Aim of the task - Write out exactly the lines running from the one that contains "Is the orange star" through the end of the material.

========================

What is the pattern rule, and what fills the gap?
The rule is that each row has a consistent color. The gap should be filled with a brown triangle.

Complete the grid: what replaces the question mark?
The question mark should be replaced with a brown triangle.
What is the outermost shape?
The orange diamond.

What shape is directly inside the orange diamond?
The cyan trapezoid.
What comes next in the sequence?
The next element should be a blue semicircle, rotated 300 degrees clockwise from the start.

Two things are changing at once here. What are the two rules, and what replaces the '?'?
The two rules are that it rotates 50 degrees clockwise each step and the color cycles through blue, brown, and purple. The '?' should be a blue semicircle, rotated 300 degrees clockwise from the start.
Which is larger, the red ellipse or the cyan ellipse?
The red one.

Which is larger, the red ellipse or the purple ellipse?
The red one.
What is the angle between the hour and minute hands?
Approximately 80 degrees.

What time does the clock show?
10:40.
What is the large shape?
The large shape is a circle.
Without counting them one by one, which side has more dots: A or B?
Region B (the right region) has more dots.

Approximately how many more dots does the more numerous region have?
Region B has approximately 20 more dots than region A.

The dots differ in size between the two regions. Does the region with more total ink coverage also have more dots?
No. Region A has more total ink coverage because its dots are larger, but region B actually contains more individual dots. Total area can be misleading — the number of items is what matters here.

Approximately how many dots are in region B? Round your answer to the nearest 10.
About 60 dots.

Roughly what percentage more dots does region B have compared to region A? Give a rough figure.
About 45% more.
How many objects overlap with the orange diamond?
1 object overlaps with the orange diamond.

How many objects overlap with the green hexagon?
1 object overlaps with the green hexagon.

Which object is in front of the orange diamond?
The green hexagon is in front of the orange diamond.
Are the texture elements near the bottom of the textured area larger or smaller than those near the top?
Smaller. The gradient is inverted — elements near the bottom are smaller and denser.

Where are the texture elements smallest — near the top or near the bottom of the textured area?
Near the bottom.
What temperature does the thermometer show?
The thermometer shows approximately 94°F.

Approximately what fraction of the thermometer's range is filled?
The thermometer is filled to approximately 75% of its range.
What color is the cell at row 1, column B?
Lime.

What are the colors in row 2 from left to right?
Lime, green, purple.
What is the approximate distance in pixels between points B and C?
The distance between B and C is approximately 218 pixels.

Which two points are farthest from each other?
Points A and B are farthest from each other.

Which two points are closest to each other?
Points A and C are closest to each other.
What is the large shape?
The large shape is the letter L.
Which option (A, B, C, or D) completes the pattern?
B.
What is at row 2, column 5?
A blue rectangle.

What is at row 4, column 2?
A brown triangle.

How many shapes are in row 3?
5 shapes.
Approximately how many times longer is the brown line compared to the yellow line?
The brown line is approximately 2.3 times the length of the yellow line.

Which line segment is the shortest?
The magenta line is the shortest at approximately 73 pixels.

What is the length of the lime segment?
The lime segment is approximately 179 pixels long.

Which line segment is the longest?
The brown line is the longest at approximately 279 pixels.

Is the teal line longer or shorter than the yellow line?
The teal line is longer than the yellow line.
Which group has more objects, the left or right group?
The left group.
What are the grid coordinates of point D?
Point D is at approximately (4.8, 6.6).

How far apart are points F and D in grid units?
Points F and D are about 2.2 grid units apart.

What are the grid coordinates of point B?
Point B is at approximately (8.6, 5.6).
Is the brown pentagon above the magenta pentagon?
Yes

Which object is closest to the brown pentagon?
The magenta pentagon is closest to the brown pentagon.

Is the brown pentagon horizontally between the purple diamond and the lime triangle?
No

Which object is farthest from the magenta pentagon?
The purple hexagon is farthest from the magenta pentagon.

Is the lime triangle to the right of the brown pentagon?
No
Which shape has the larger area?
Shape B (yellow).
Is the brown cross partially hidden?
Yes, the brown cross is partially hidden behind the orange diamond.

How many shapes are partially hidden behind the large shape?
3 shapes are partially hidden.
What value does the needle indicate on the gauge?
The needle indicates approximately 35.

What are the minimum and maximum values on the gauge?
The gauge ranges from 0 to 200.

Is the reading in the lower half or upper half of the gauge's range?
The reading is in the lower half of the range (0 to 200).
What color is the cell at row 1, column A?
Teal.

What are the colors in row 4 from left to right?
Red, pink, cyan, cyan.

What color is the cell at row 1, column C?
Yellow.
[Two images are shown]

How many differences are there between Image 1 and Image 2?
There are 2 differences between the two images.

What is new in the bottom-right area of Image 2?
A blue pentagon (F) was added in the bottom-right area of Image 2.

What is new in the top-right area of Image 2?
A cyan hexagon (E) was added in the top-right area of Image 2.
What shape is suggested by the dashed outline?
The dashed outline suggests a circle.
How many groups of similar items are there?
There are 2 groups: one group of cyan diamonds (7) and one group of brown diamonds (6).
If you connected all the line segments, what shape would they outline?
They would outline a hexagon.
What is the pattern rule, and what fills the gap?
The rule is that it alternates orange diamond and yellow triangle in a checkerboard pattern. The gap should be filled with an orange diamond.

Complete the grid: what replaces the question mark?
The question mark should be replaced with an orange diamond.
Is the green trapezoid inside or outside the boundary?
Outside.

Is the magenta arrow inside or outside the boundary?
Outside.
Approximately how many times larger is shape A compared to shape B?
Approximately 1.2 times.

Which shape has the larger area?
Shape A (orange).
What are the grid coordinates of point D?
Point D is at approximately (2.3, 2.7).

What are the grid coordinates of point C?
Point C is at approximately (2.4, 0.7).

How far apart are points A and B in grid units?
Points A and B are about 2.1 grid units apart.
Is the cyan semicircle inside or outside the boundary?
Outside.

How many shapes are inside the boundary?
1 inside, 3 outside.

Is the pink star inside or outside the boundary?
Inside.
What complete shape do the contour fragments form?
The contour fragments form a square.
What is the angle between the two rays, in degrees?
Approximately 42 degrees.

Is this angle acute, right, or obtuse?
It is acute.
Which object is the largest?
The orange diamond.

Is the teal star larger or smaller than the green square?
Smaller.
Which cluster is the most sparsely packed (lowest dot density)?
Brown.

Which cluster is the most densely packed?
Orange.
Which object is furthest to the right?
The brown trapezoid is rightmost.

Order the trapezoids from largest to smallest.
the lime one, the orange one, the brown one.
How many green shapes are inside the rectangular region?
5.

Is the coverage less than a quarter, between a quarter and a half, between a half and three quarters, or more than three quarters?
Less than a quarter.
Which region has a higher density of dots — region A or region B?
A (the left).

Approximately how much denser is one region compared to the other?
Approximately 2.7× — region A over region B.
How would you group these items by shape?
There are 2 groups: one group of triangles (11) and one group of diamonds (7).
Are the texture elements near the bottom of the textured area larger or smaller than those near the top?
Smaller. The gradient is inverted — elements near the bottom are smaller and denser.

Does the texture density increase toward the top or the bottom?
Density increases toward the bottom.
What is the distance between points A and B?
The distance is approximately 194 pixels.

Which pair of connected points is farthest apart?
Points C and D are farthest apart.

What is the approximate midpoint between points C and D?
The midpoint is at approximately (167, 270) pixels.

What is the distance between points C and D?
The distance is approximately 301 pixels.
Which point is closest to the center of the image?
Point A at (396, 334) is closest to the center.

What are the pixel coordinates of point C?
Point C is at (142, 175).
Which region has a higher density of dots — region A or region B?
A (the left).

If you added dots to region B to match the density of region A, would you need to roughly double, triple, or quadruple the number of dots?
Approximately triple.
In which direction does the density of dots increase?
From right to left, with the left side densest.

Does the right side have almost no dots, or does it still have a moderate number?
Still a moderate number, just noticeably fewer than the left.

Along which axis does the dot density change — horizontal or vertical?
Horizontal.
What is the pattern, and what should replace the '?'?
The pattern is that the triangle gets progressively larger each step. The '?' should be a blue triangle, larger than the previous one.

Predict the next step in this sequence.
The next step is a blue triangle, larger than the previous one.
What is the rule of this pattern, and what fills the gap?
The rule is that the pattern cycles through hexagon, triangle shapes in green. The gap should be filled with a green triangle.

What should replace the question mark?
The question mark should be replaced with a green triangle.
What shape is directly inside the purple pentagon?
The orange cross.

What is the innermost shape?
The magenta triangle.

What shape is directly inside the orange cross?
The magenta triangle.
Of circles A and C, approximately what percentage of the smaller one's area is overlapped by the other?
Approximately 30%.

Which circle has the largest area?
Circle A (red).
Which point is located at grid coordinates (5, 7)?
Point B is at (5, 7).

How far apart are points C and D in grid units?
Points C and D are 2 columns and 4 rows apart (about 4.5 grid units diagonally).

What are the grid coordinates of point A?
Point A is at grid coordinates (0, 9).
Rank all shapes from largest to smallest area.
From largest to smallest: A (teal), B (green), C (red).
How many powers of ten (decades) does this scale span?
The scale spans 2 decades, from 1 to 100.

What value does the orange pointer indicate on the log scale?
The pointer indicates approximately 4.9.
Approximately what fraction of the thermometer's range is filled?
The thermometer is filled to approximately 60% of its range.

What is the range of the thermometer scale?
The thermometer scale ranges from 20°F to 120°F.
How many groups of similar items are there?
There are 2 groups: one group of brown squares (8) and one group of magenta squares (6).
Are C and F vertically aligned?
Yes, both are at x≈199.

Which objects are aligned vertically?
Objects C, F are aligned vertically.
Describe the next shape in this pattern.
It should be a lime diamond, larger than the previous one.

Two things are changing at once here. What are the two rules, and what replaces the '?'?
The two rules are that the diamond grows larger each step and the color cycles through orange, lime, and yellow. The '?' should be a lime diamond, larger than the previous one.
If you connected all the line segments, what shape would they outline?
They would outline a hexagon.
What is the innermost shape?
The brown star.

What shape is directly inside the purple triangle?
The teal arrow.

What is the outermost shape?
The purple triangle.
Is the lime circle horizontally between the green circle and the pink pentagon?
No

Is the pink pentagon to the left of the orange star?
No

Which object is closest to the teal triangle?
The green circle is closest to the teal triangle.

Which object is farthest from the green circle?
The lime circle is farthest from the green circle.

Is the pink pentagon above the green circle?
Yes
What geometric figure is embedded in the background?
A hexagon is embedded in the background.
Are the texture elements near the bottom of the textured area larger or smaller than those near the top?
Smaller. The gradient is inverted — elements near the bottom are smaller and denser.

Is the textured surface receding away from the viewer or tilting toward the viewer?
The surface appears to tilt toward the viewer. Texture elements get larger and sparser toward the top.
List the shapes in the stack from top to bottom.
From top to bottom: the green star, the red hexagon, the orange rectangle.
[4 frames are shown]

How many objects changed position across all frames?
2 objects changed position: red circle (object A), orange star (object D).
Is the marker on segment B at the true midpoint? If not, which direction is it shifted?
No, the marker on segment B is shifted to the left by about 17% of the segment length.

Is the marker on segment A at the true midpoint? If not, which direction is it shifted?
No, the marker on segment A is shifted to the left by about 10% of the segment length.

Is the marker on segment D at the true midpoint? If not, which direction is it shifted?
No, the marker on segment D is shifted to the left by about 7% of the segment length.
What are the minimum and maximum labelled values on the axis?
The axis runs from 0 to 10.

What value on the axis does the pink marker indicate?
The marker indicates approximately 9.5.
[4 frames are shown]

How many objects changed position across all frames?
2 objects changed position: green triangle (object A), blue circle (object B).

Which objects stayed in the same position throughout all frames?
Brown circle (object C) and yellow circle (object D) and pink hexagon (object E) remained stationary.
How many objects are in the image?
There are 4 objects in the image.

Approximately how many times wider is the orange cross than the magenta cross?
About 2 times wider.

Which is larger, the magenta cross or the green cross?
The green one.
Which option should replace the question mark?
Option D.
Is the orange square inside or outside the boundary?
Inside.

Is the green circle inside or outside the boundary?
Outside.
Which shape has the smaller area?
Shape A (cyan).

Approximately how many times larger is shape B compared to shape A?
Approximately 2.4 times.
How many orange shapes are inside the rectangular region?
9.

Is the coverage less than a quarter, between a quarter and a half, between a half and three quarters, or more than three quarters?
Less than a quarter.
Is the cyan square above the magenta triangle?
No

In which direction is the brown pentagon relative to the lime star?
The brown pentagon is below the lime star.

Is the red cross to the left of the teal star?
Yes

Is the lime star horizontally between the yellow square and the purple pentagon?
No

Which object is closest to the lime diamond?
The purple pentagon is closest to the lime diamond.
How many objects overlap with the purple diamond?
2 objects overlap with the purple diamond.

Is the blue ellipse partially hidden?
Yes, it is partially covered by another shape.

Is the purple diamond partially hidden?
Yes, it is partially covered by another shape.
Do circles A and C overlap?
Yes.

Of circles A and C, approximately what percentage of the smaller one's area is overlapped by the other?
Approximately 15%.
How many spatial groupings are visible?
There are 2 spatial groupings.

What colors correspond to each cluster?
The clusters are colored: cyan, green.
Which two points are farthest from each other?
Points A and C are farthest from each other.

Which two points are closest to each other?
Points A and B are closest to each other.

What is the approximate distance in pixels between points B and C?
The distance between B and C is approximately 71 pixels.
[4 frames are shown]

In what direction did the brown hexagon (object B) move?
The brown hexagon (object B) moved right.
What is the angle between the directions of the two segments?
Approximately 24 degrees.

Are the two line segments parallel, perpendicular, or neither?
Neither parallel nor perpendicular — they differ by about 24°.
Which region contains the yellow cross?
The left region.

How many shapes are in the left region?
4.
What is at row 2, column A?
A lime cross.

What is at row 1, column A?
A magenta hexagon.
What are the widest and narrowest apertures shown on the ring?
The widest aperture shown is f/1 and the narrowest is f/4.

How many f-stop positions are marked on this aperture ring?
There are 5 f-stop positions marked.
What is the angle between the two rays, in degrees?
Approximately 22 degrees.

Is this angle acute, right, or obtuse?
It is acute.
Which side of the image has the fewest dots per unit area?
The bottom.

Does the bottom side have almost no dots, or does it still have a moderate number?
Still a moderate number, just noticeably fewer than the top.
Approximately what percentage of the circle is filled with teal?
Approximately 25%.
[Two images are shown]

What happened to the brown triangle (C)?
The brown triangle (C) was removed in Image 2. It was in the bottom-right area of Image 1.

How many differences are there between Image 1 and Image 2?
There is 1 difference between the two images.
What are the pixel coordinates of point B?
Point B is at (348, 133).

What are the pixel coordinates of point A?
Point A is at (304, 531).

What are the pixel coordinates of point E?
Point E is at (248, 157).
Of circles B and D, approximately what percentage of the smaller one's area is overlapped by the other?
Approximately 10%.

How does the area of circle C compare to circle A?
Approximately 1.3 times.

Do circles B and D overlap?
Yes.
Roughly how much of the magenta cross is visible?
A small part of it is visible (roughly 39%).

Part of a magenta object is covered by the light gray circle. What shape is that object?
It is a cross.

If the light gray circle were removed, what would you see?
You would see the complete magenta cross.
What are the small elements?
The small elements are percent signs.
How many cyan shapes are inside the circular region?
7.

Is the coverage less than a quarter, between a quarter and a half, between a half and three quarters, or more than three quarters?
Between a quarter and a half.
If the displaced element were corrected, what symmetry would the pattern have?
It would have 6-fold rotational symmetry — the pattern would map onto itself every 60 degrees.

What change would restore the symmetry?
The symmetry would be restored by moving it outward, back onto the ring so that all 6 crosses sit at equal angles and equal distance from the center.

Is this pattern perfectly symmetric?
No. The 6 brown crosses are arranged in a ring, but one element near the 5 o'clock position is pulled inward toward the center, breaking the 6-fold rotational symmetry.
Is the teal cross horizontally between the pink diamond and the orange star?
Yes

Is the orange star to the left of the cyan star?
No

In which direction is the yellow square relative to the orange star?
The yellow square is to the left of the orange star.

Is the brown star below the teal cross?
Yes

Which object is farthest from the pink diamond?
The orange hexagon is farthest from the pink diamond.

========================

Answer to the exercise -
Is the orange star to the left of the cyan star?
No

In which direction is the yellow square relative to the orange star?
The yellow square is to the left of the orange star.

Is the brown star below the teal cross?
Yes

Which object is farthest from the pink diamond?
The orange hexagon is farthest from the pink diamond.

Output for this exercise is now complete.